The problem – The data below should be restated word for word, with every picture omitted.

Geometric perception data

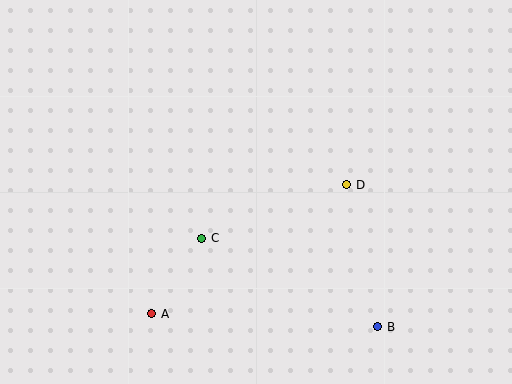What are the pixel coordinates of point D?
Point D is at (347, 185).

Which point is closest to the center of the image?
Point C at (202, 238) is closest to the center.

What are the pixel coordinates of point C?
Point C is at (202, 238).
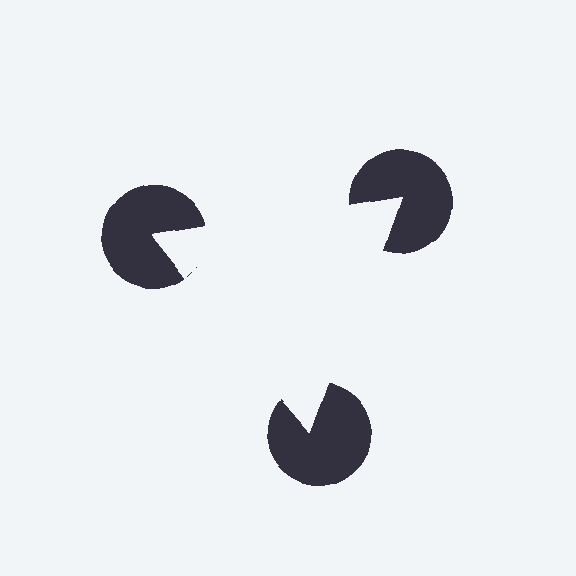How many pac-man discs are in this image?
There are 3 — one at each vertex of the illusory triangle.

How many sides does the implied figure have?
3 sides.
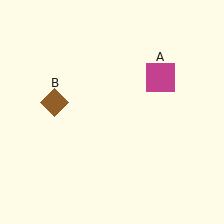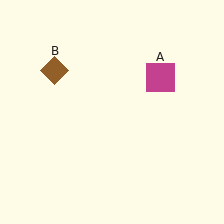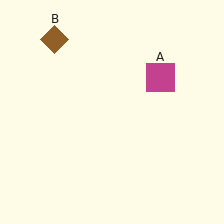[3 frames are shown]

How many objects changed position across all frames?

Written answer –
What are the pixel coordinates of point D?
Point D is at (347, 185).

Which point is closest to the center of the image?
Point C at (202, 238) is closest to the center.

What are the pixel coordinates of point C?
Point C is at (202, 238).
How many pac-man discs are in this image?
There are 3 — one at each vertex of the illusory triangle.

How many sides does the implied figure have?
3 sides.
[3 frames are shown]

How many objects changed position across all frames?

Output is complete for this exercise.